'''

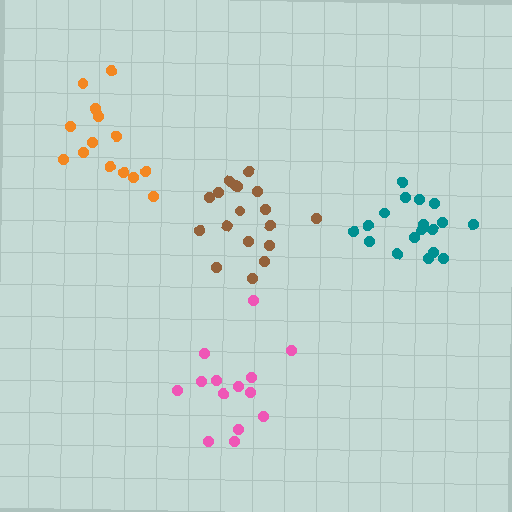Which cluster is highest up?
The orange cluster is topmost.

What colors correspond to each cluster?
The clusters are colored: pink, brown, teal, orange.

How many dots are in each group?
Group 1: 14 dots, Group 2: 18 dots, Group 3: 18 dots, Group 4: 14 dots (64 total).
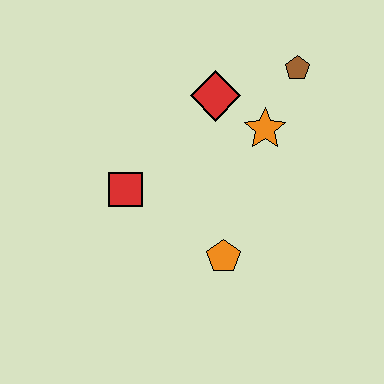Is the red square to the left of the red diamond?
Yes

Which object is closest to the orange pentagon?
The red square is closest to the orange pentagon.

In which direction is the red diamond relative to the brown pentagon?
The red diamond is to the left of the brown pentagon.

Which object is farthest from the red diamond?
The orange pentagon is farthest from the red diamond.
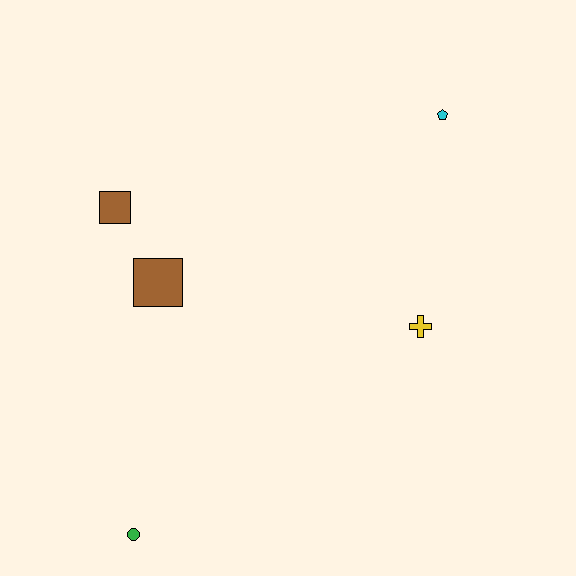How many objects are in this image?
There are 5 objects.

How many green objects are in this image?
There is 1 green object.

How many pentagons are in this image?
There is 1 pentagon.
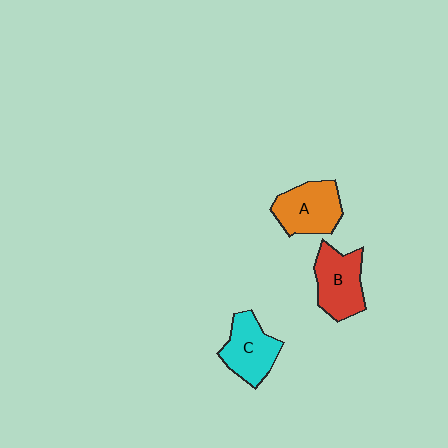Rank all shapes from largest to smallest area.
From largest to smallest: A (orange), B (red), C (cyan).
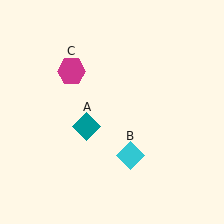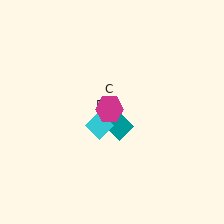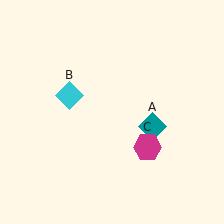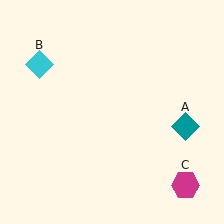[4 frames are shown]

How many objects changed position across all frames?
3 objects changed position: teal diamond (object A), cyan diamond (object B), magenta hexagon (object C).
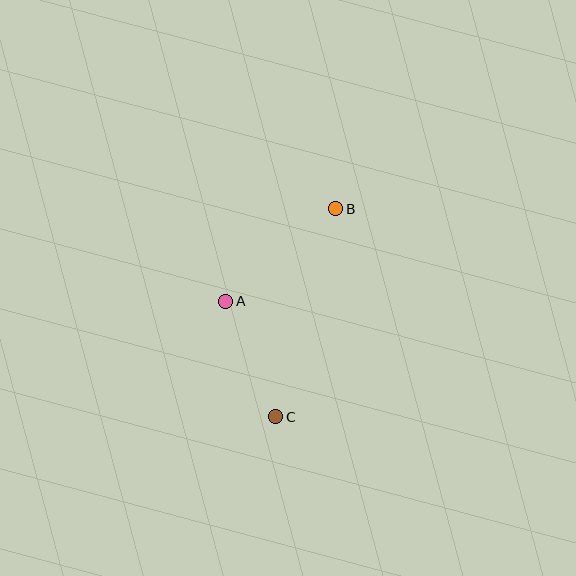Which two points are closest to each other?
Points A and C are closest to each other.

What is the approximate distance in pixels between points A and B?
The distance between A and B is approximately 144 pixels.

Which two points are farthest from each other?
Points B and C are farthest from each other.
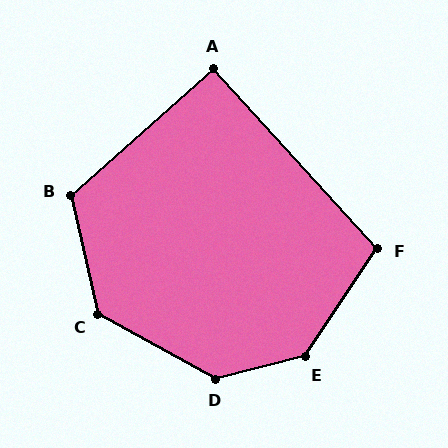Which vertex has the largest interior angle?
E, at approximately 138 degrees.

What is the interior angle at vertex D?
Approximately 137 degrees (obtuse).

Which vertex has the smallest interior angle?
A, at approximately 91 degrees.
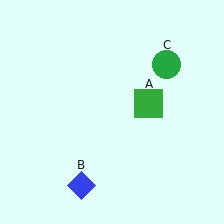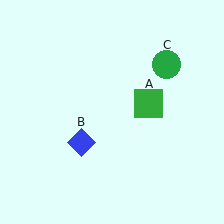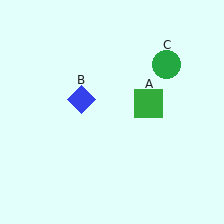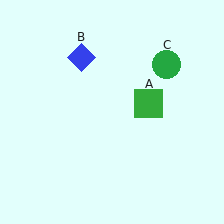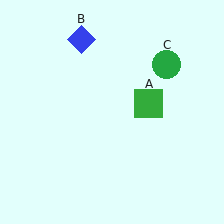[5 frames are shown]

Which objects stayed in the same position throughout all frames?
Green square (object A) and green circle (object C) remained stationary.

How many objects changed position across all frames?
1 object changed position: blue diamond (object B).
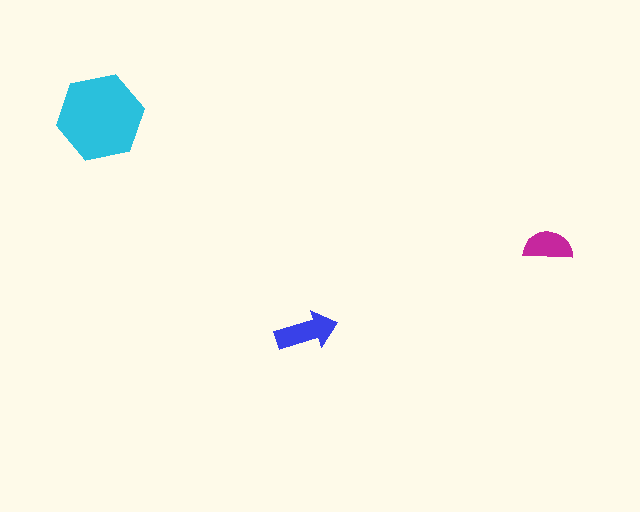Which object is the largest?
The cyan hexagon.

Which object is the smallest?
The magenta semicircle.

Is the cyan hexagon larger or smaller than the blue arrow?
Larger.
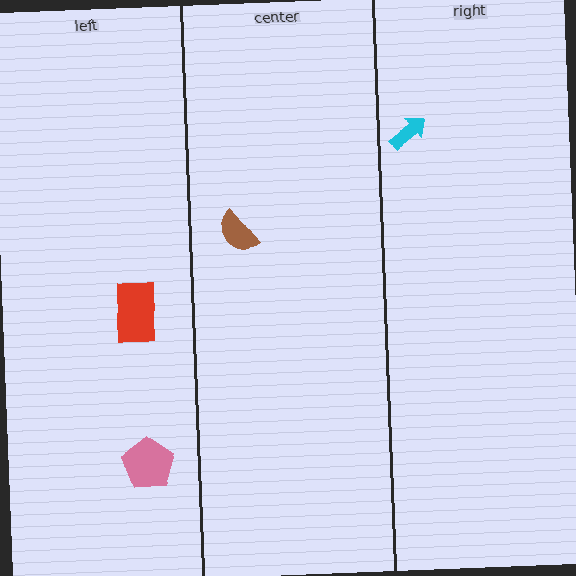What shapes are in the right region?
The cyan arrow.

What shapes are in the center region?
The brown semicircle.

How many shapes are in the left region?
2.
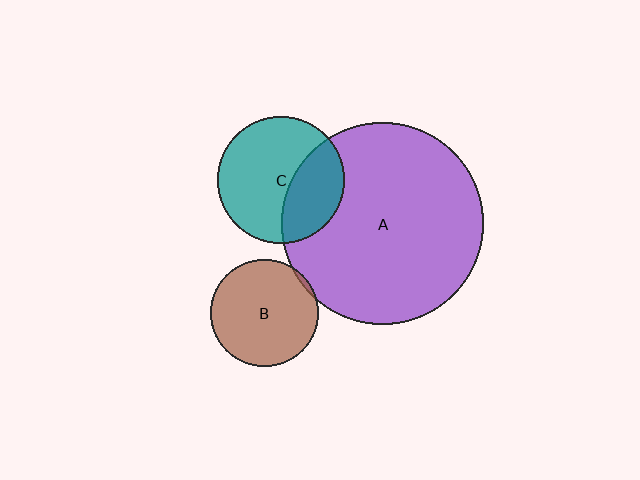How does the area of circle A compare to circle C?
Approximately 2.5 times.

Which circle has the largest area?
Circle A (purple).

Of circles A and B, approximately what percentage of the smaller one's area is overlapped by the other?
Approximately 5%.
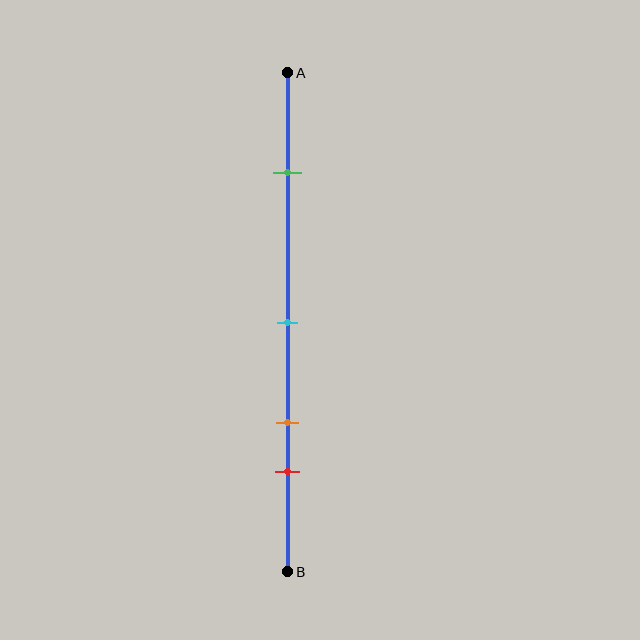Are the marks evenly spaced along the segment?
No, the marks are not evenly spaced.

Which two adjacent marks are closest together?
The orange and red marks are the closest adjacent pair.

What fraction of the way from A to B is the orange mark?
The orange mark is approximately 70% (0.7) of the way from A to B.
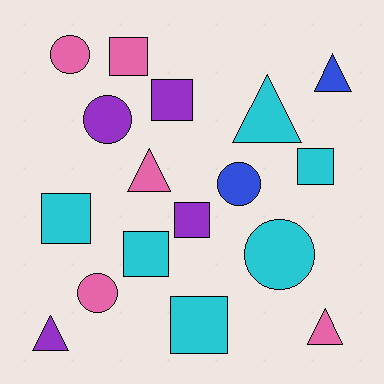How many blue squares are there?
There are no blue squares.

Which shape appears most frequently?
Square, with 7 objects.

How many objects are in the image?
There are 17 objects.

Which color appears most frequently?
Cyan, with 6 objects.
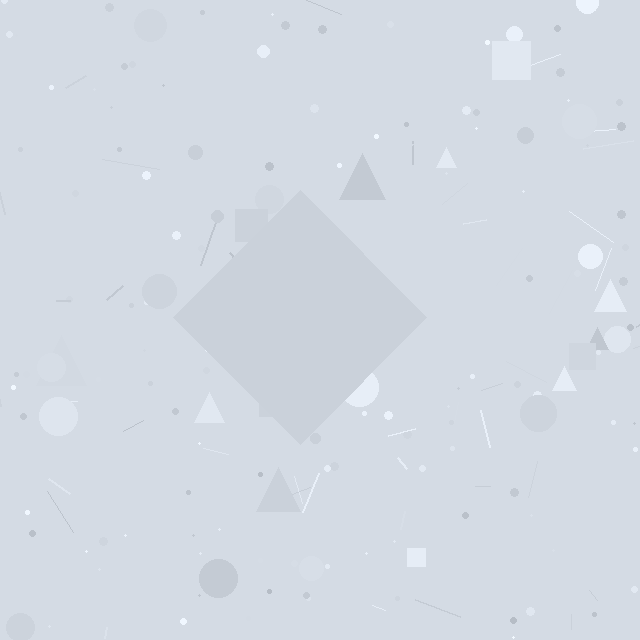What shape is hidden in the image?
A diamond is hidden in the image.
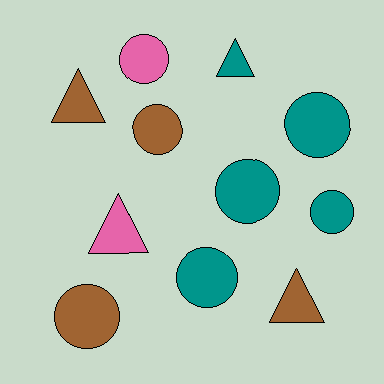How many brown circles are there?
There are 2 brown circles.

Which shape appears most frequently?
Circle, with 7 objects.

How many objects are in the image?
There are 11 objects.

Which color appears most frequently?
Teal, with 5 objects.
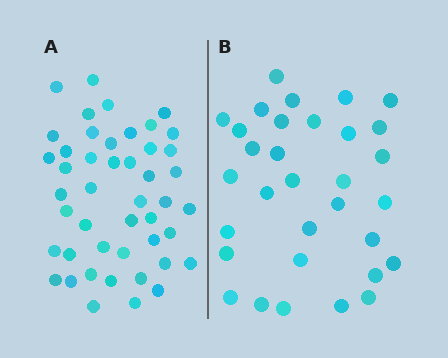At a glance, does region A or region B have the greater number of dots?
Region A (the left region) has more dots.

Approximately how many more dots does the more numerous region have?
Region A has approximately 15 more dots than region B.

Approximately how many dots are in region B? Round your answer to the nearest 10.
About 30 dots. (The exact count is 32, which rounds to 30.)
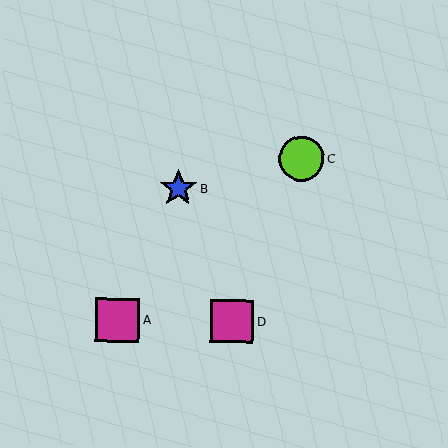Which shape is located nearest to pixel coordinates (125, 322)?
The magenta square (labeled A) at (118, 320) is nearest to that location.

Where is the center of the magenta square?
The center of the magenta square is at (118, 320).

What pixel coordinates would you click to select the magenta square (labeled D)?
Click at (232, 321) to select the magenta square D.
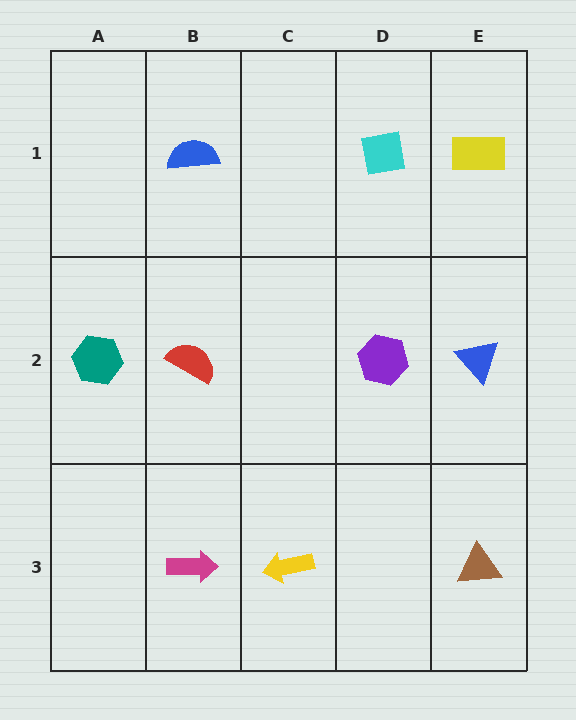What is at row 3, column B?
A magenta arrow.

'''

→ TASK TO COMPLETE
From start to finish, output the listing exactly, but omit its pictures.

→ WRITTEN RESPONSE
Which cluster is highest up?
The orange cluster is topmost.

What colors correspond to each cluster?
The clusters are colored: pink, brown, teal, orange.

How many dots are in each group?
Group 1: 14 dots, Group 2: 18 dots, Group 3: 18 dots, Group 4: 14 dots (64 total).
Is the red square to the left of the red diamond?
Yes

Which object is closest to the orange pentagon?
The red square is closest to the orange pentagon.

In which direction is the red diamond relative to the brown pentagon?
The red diamond is to the left of the brown pentagon.

Which object is farthest from the red diamond?
The orange pentagon is farthest from the red diamond.
How many objects are in this image?
There are 5 objects.

How many green objects are in this image?
There is 1 green object.

How many pentagons are in this image?
There is 1 pentagon.
Rank all shapes from largest to smallest area.
From largest to smallest: A (orange), B (red), C (cyan).
[4 frames are shown]

How many objects changed position across all frames?
3 objects changed position: teal diamond (object A), cyan diamond (object B), magenta hexagon (object C).
Which two points are closest to each other?
Points A and C are closest to each other.

What is the approximate distance in pixels between points A and B?
The distance between A and B is approximately 144 pixels.

Which two points are farthest from each other?
Points B and C are farthest from each other.
Which vertex has the largest interior angle?
E, at approximately 138 degrees.

What is the interior angle at vertex D?
Approximately 137 degrees (obtuse).

Which vertex has the smallest interior angle?
A, at approximately 91 degrees.
[5 frames are shown]

Which objects stayed in the same position throughout all frames?
Green square (object A) and green circle (object C) remained stationary.

How many objects changed position across all frames?
1 object changed position: blue diamond (object B).
Which object is the largest?
The cyan hexagon.

Which object is the smallest?
The magenta semicircle.

Is the cyan hexagon larger or smaller than the blue arrow?
Larger.
What shapes are in the right region?
The cyan arrow.

What shapes are in the center region?
The brown semicircle.

How many shapes are in the left region?
2.
How does the area of circle A compare to circle C?
Approximately 2.5 times.

Which circle has the largest area?
Circle A (purple).

Of circles A and B, approximately what percentage of the smaller one's area is overlapped by the other?
Approximately 5%.
Are the marks evenly spaced along the segment?
No, the marks are not evenly spaced.

Which two adjacent marks are closest together?
The orange and red marks are the closest adjacent pair.

What fraction of the way from A to B is the orange mark?
The orange mark is approximately 70% (0.7) of the way from A to B.
How many blue squares are there?
There are no blue squares.

Which shape appears most frequently?
Square, with 7 objects.

How many objects are in the image?
There are 17 objects.

Which color appears most frequently?
Cyan, with 6 objects.
What shape is hidden in the image?
A diamond is hidden in the image.
How many brown circles are there?
There are 2 brown circles.

Which shape appears most frequently?
Circle, with 7 objects.

How many objects are in the image?
There are 11 objects.

Which color appears most frequently?
Teal, with 5 objects.
At a glance, does region A or region B have the greater number of dots?
Region A (the left region) has more dots.

Approximately how many more dots does the more numerous region have?
Region A has approximately 15 more dots than region B.

Approximately how many dots are in region B? Round your answer to the nearest 10.
About 30 dots. (The exact count is 32, which rounds to 30.)
Which shape is located nearest to pixel coordinates (125, 322)?
The magenta square (labeled A) at (118, 320) is nearest to that location.

Where is the center of the magenta square?
The center of the magenta square is at (118, 320).

What pixel coordinates would you click to select the magenta square (labeled D)?
Click at (232, 321) to select the magenta square D.
What is at row 3, column B?
A magenta arrow.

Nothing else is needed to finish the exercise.